- Exercise aim -
Transcribe the records exactly. Pictures do not belong in the transcription.

- The data -
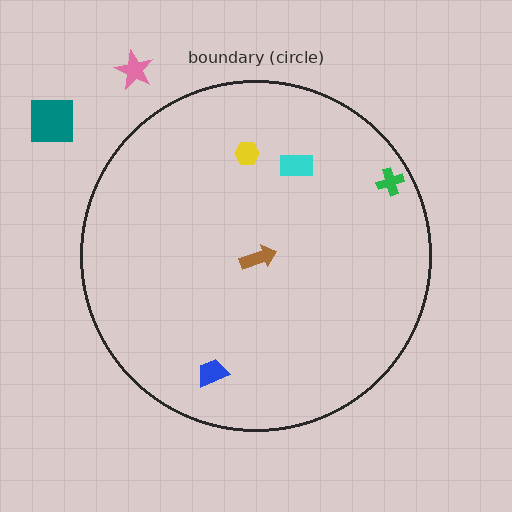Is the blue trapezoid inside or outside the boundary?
Inside.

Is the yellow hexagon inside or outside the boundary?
Inside.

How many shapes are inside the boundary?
5 inside, 2 outside.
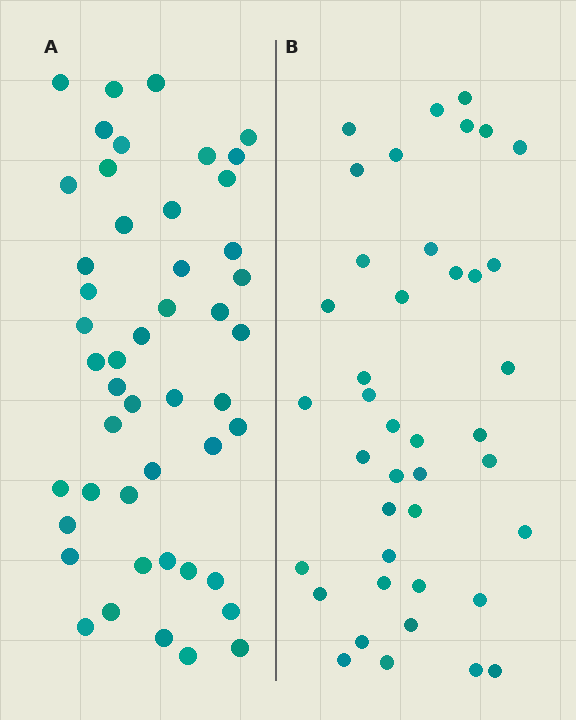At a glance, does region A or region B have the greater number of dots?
Region A (the left region) has more dots.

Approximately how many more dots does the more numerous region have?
Region A has roughly 8 or so more dots than region B.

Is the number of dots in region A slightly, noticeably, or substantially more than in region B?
Region A has only slightly more — the two regions are fairly close. The ratio is roughly 1.2 to 1.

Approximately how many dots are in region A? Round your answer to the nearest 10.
About 50 dots. (The exact count is 48, which rounds to 50.)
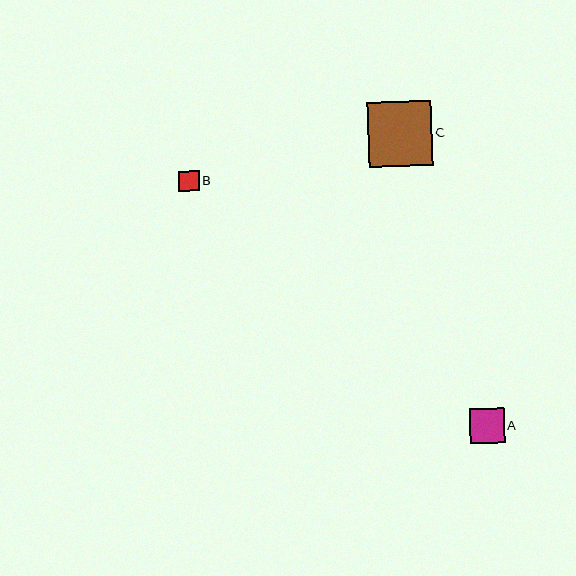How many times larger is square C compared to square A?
Square C is approximately 1.9 times the size of square A.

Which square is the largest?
Square C is the largest with a size of approximately 65 pixels.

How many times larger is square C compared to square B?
Square C is approximately 3.2 times the size of square B.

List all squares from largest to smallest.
From largest to smallest: C, A, B.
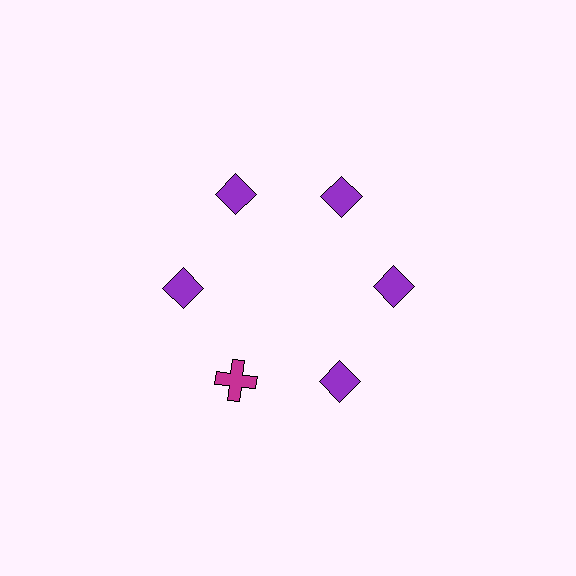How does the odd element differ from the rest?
It differs in both color (magenta instead of purple) and shape (cross instead of diamond).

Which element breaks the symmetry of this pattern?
The magenta cross at roughly the 7 o'clock position breaks the symmetry. All other shapes are purple diamonds.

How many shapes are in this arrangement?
There are 6 shapes arranged in a ring pattern.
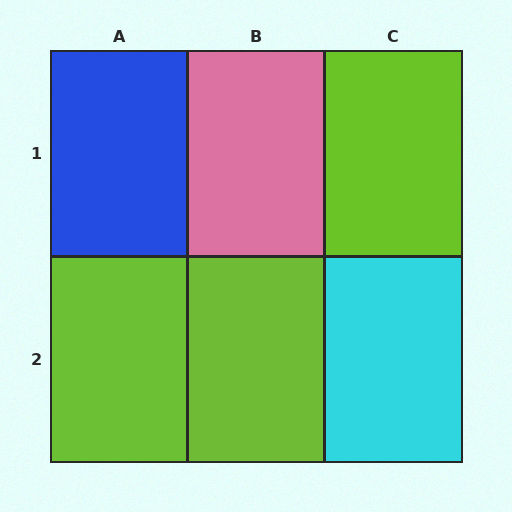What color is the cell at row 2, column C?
Cyan.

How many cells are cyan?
1 cell is cyan.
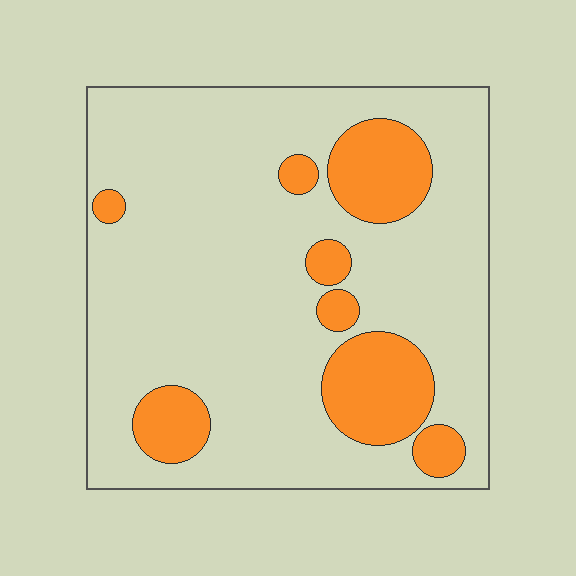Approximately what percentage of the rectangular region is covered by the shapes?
Approximately 20%.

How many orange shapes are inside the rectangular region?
8.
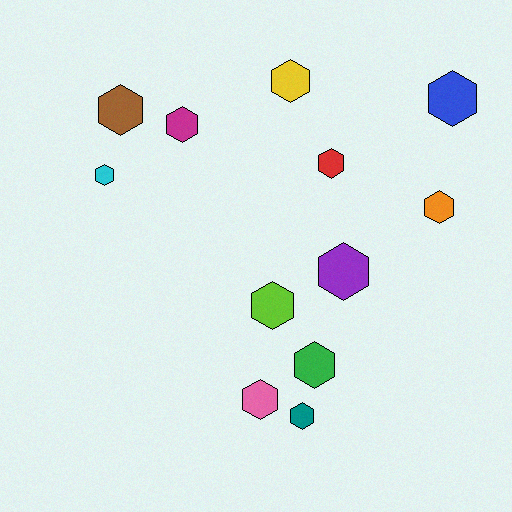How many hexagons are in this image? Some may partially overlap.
There are 12 hexagons.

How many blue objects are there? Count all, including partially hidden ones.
There is 1 blue object.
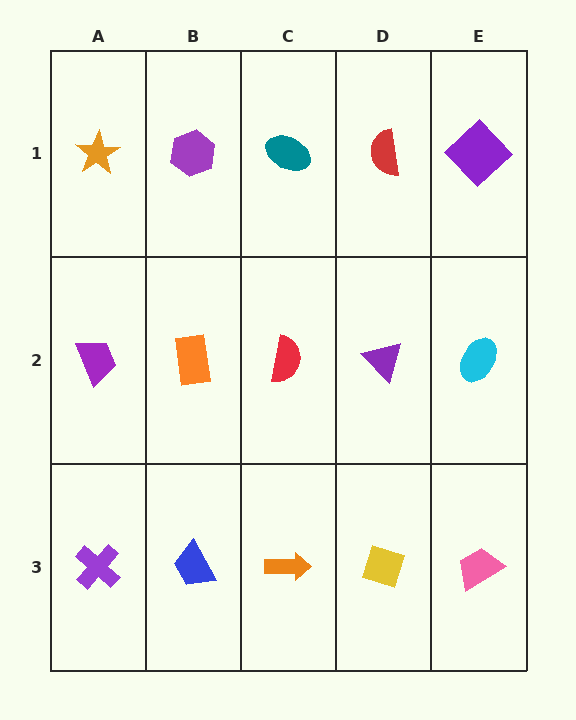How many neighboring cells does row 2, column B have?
4.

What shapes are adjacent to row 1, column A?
A purple trapezoid (row 2, column A), a purple hexagon (row 1, column B).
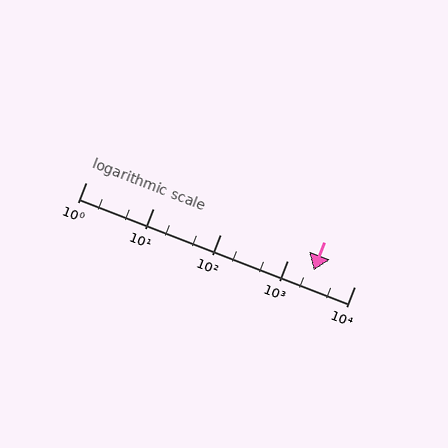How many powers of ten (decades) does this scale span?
The scale spans 4 decades, from 1 to 10000.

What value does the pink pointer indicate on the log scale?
The pointer indicates approximately 2500.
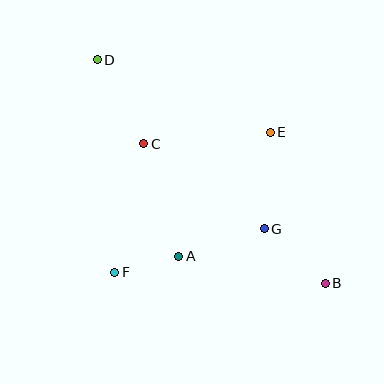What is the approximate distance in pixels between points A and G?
The distance between A and G is approximately 90 pixels.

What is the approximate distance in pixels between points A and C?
The distance between A and C is approximately 118 pixels.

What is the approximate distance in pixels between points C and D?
The distance between C and D is approximately 96 pixels.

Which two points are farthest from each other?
Points B and D are farthest from each other.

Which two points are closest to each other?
Points A and F are closest to each other.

- Task solution -
Is the blue trapezoid inside or outside the boundary?
Inside.

Is the yellow hexagon inside or outside the boundary?
Inside.

How many shapes are inside the boundary?
5 inside, 2 outside.
At a glance, does region A or region B have the greater number of dots?
Region A (the left region) has more dots.

Approximately how many more dots does the more numerous region have?
Region A has roughly 8 or so more dots than region B.

Is the number of dots in region A slightly, noticeably, or substantially more than in region B?
Region A has only slightly more — the two regions are fairly close. The ratio is roughly 1.2 to 1.

Approximately how many dots are in region A? Round your answer to the nearest 10.
About 50 dots. (The exact count is 48, which rounds to 50.)
How many times larger is square C compared to square A?
Square C is approximately 1.9 times the size of square A.

Which square is the largest?
Square C is the largest with a size of approximately 65 pixels.

How many times larger is square C compared to square B?
Square C is approximately 3.2 times the size of square B.

List all squares from largest to smallest.
From largest to smallest: C, A, B.
How does the odd element differ from the rest?
It differs in both color (magenta instead of purple) and shape (cross instead of diamond).

Which element breaks the symmetry of this pattern?
The magenta cross at roughly the 7 o'clock position breaks the symmetry. All other shapes are purple diamonds.

How many shapes are in this arrangement?
There are 6 shapes arranged in a ring pattern.
What color is the cell at row 2, column C?
Cyan.

How many cells are cyan?
1 cell is cyan.
Approximately what percentage of the rectangular region is covered by the shapes?
Approximately 20%.

How many orange shapes are inside the rectangular region?
8.
How many hexagons are in this image? Some may partially overlap.
There are 12 hexagons.

How many blue objects are there? Count all, including partially hidden ones.
There is 1 blue object.
How many neighboring cells does row 2, column B have?
4.

What shapes are adjacent to row 1, column A?
A purple trapezoid (row 2, column A), a purple hexagon (row 1, column B).
How many powers of ten (decades) does this scale span?
The scale spans 4 decades, from 1 to 10000.

What value does the pink pointer indicate on the log scale?
The pointer indicates approximately 2500.
What is the approximate distance in pixels between points A and G?
The distance between A and G is approximately 90 pixels.

What is the approximate distance in pixels between points A and C?
The distance between A and C is approximately 118 pixels.

What is the approximate distance in pixels between points C and D?
The distance between C and D is approximately 96 pixels.

Which two points are farthest from each other?
Points B and D are farthest from each other.

Which two points are closest to each other?
Points A and F are closest to each other.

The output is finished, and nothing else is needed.